Stated task:
Return each line of the records with nothing changed, pictures excepted.

Supplied material:
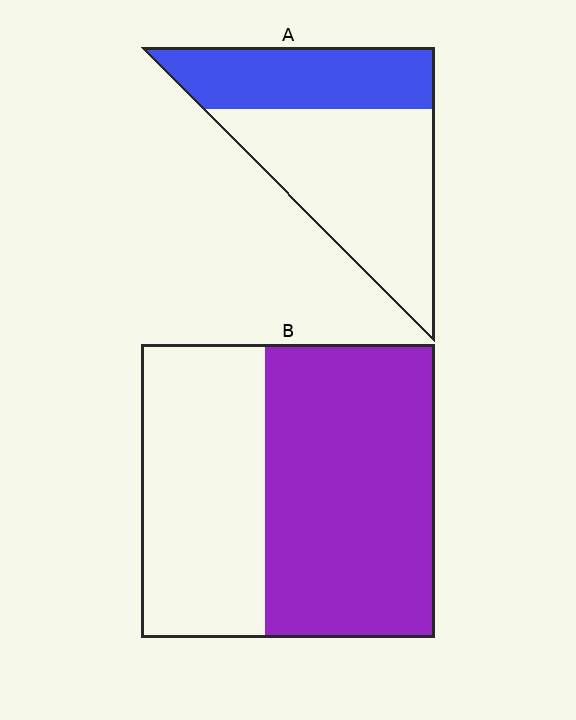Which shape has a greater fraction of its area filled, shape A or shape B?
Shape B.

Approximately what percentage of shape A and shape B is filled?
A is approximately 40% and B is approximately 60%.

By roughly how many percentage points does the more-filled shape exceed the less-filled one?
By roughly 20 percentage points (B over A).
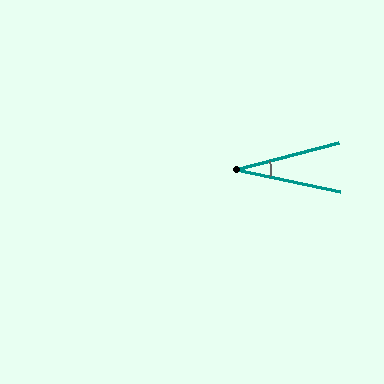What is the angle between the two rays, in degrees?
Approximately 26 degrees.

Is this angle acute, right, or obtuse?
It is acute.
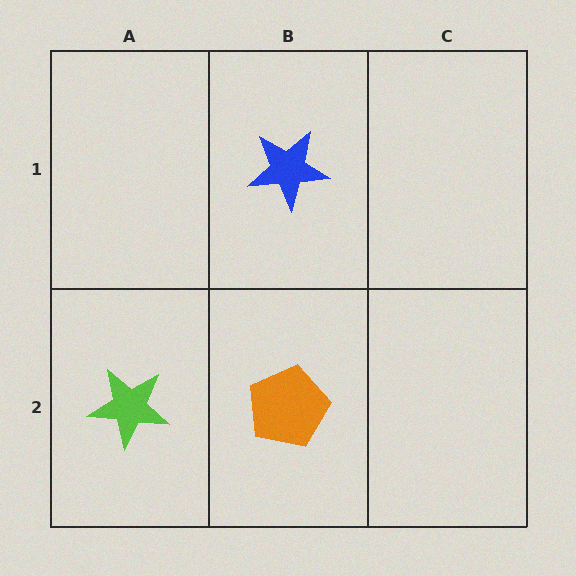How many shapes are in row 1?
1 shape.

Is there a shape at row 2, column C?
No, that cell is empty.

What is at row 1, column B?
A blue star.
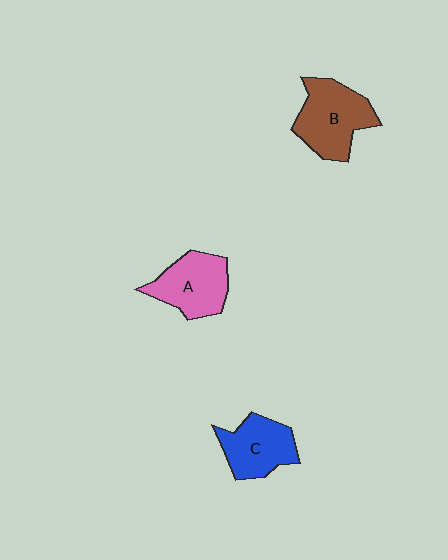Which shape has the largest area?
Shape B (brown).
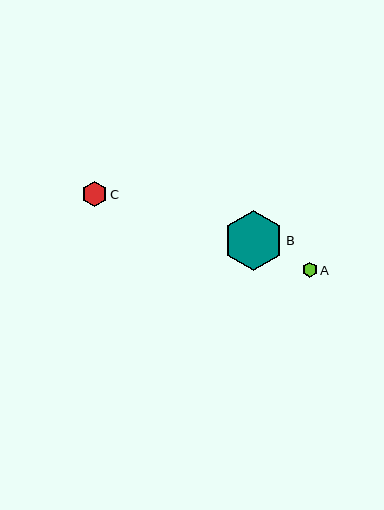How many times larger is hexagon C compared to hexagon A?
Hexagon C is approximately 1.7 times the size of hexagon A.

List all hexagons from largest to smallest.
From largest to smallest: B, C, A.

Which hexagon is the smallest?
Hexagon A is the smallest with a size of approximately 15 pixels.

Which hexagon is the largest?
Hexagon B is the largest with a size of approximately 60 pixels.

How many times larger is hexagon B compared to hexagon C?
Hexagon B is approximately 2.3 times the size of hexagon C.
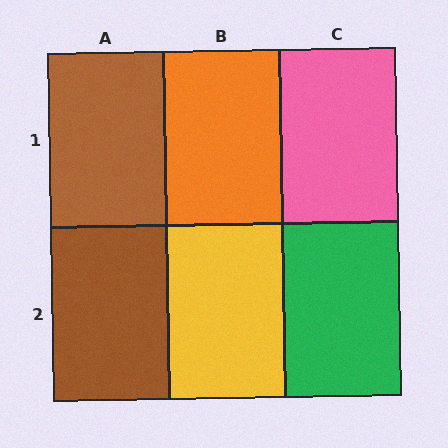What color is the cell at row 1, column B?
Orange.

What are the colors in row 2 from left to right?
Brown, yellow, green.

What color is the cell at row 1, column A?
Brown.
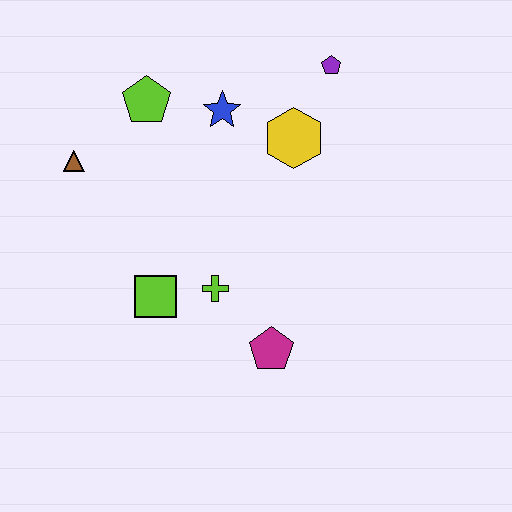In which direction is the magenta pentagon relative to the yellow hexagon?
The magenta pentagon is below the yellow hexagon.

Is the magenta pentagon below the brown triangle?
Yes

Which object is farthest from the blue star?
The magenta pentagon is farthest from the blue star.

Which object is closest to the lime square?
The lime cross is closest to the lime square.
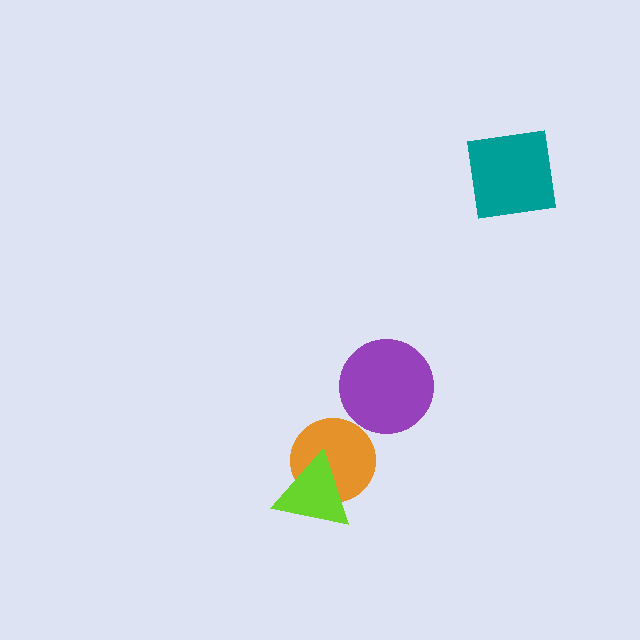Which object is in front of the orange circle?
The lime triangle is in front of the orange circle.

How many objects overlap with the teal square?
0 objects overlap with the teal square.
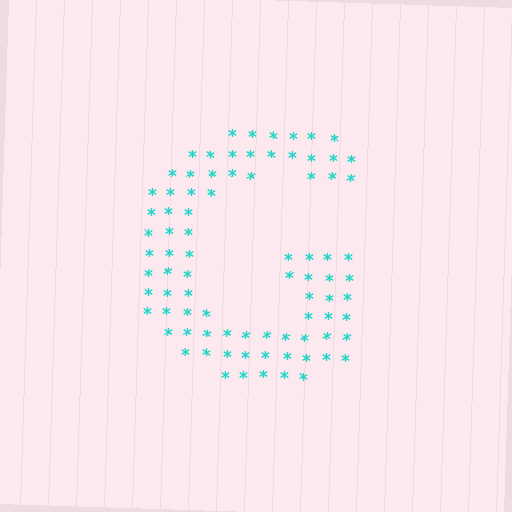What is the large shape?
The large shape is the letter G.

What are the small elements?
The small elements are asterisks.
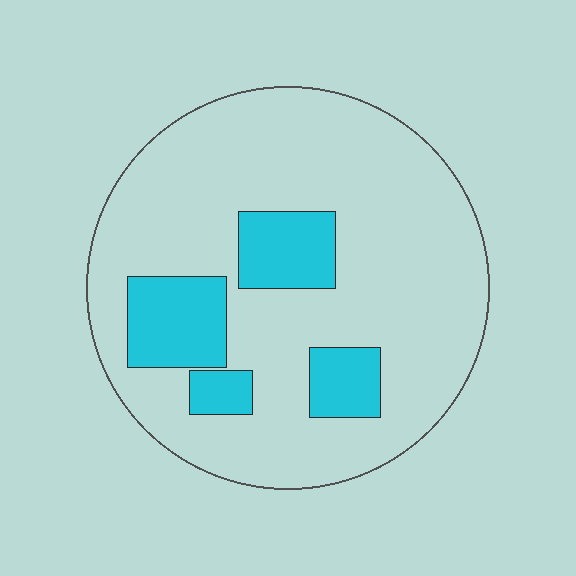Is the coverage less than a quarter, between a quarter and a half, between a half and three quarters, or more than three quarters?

Result:
Which shape has a greater fraction of its area filled, shape A or shape B?
Shape B.

Approximately what percentage of shape A and shape B is filled?
A is approximately 40% and B is approximately 60%.

By roughly how many percentage points does the more-filled shape exceed the less-filled one?
By roughly 20 percentage points (B over A).
What is the angle between the two rays, in degrees?
Approximately 26 degrees.

Is this angle acute, right, or obtuse?
It is acute.
How many shapes are in row 1?
1 shape.

Is there a shape at row 2, column C?
No, that cell is empty.

What is at row 1, column B?
A blue star.
Which shape has the largest area?
Shape B (brown).
How many times larger is hexagon C compared to hexagon A?
Hexagon C is approximately 1.7 times the size of hexagon A.

List all hexagons from largest to smallest.
From largest to smallest: B, C, A.

Which hexagon is the smallest?
Hexagon A is the smallest with a size of approximately 15 pixels.

Which hexagon is the largest?
Hexagon B is the largest with a size of approximately 60 pixels.

How many times larger is hexagon B compared to hexagon C?
Hexagon B is approximately 2.3 times the size of hexagon C.
What color is the cell at row 1, column B?
Orange.

What are the colors in row 2 from left to right?
Brown, yellow, green.

What color is the cell at row 1, column A?
Brown.
In which direction is the magenta pentagon relative to the yellow hexagon?
The magenta pentagon is below the yellow hexagon.

Is the magenta pentagon below the brown triangle?
Yes

Which object is farthest from the blue star?
The magenta pentagon is farthest from the blue star.

Which object is closest to the lime square?
The lime cross is closest to the lime square.
Which object is in front of the orange circle?
The lime triangle is in front of the orange circle.

How many objects overlap with the teal square?
0 objects overlap with the teal square.
What is the large shape?
The large shape is the letter G.

What are the small elements?
The small elements are asterisks.
Is the coverage less than a quarter, between a quarter and a half, between a half and three quarters, or more than three quarters?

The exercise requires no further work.